*STATED PROBLEM*
Each record below is to be copied word for word, with pictures removed.

++++ DATA FOR THIS EXERCISE

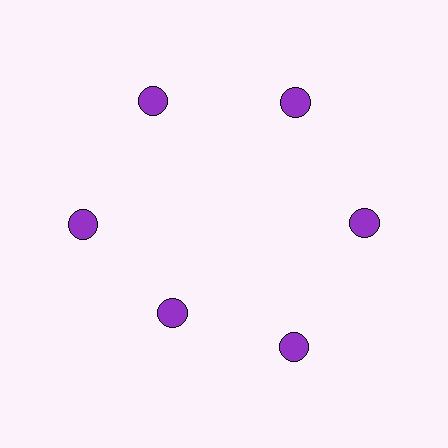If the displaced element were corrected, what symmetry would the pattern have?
It would have 6-fold rotational symmetry — the pattern would map onto itself every 60 degrees.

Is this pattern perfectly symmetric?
No. The 6 purple circles are arranged in a ring, but one element near the 7 o'clock position is pulled inward toward the center, breaking the 6-fold rotational symmetry.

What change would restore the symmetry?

++++++++

*ANSWER TO THE TASK*
If the displaced element were corrected, what symmetry would the pattern have?
It would have 6-fold rotational symmetry — the pattern would map onto itself every 60 degrees.

Is this pattern perfectly symmetric?
No. The 6 purple circles are arranged in a ring, but one element near the 7 o'clock position is pulled inward toward the center, breaking the 6-fold rotational symmetry.

What change would restore the symmetry?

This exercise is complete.